## Exercise requirements
Output each entry below as it stands, leaving out every picture.

## Dataset entries
▼▼▼
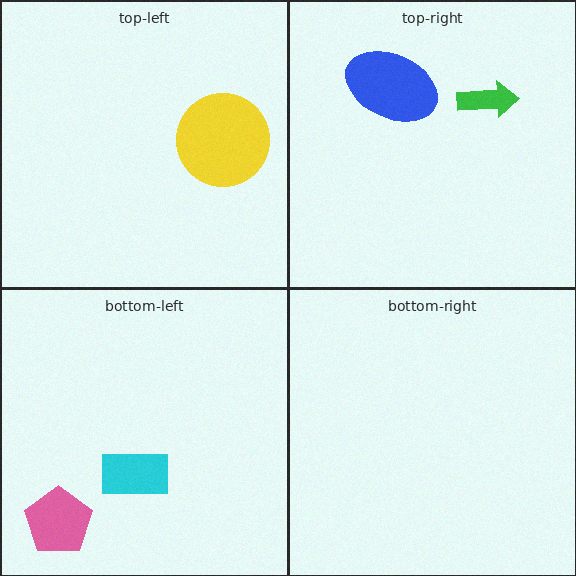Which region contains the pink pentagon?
The bottom-left region.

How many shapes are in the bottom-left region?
2.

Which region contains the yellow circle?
The top-left region.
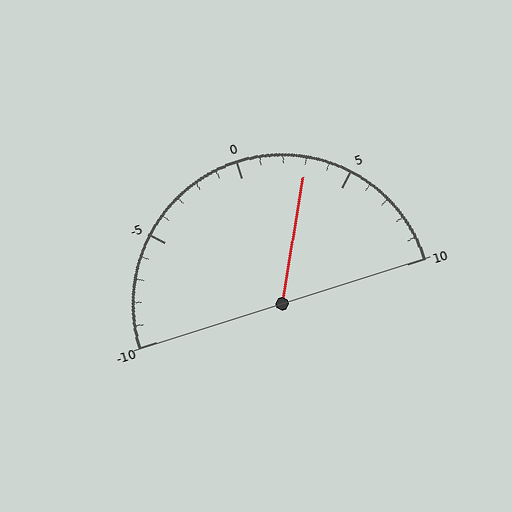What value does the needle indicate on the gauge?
The needle indicates approximately 3.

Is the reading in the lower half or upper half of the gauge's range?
The reading is in the upper half of the range (-10 to 10).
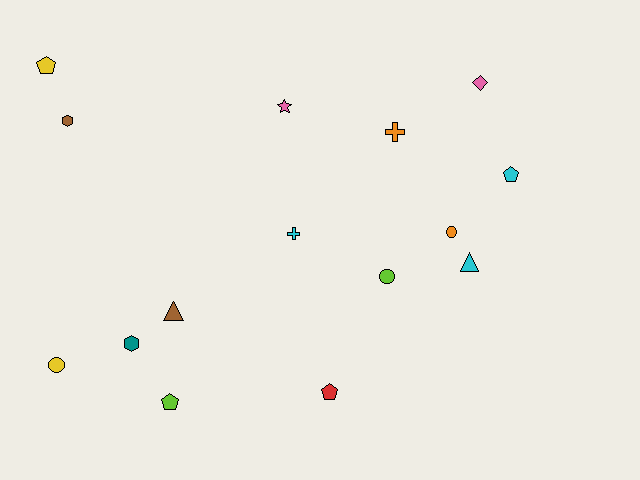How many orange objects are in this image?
There are 2 orange objects.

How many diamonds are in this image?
There is 1 diamond.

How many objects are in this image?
There are 15 objects.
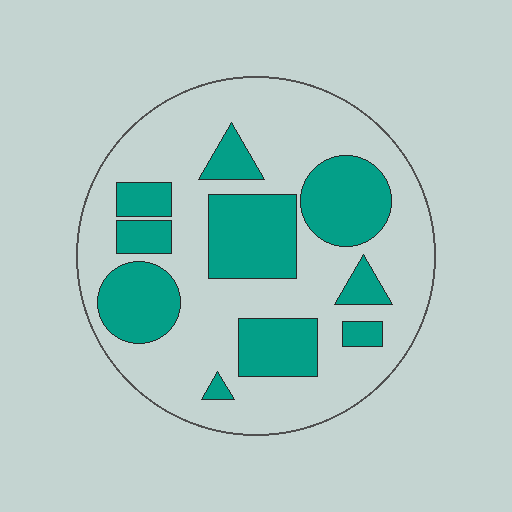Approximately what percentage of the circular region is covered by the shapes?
Approximately 35%.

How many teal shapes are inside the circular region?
10.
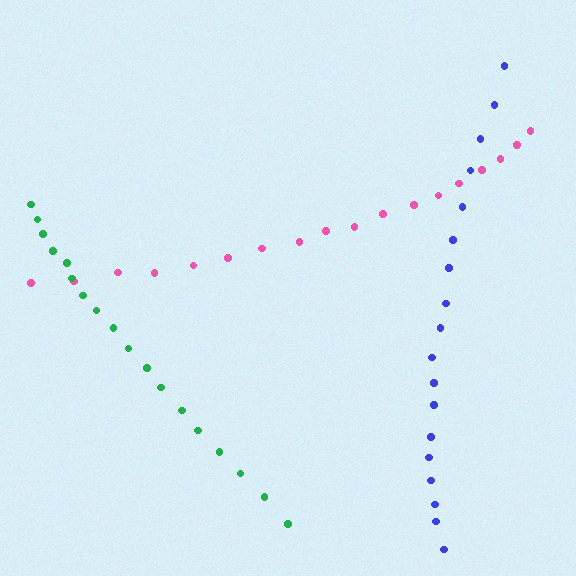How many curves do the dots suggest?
There are 3 distinct paths.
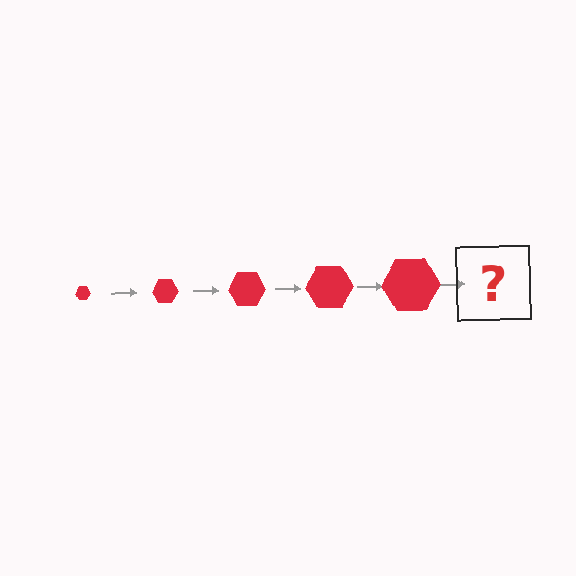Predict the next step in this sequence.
The next step is a red hexagon, larger than the previous one.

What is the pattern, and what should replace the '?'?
The pattern is that the hexagon gets progressively larger each step. The '?' should be a red hexagon, larger than the previous one.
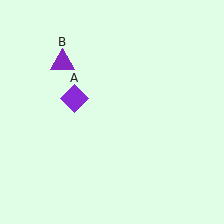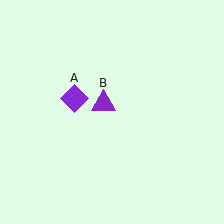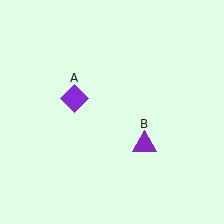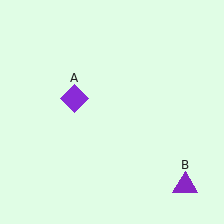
▲▲▲
## Reply to the exercise
Which region contains the pink pentagon?
The bottom-left region.

How many shapes are in the bottom-left region?
2.

Which region contains the yellow circle?
The top-left region.
What value does the needle indicate on the gauge?
The needle indicates approximately 3.

Is the reading in the lower half or upper half of the gauge's range?
The reading is in the upper half of the range (-10 to 10).
How many orange objects are in this image?
There are 2 orange objects.

How many diamonds are in this image?
There is 1 diamond.

How many objects are in this image?
There are 15 objects.
Approximately what percentage of the circular region is covered by the shapes?
Approximately 35%.

How many teal shapes are inside the circular region?
10.
How many curves do the dots suggest?
There are 3 distinct paths.
Predict the next step in this sequence.
The next step is a red hexagon, larger than the previous one.

What is the pattern, and what should replace the '?'?
The pattern is that the hexagon gets progressively larger each step. The '?' should be a red hexagon, larger than the previous one.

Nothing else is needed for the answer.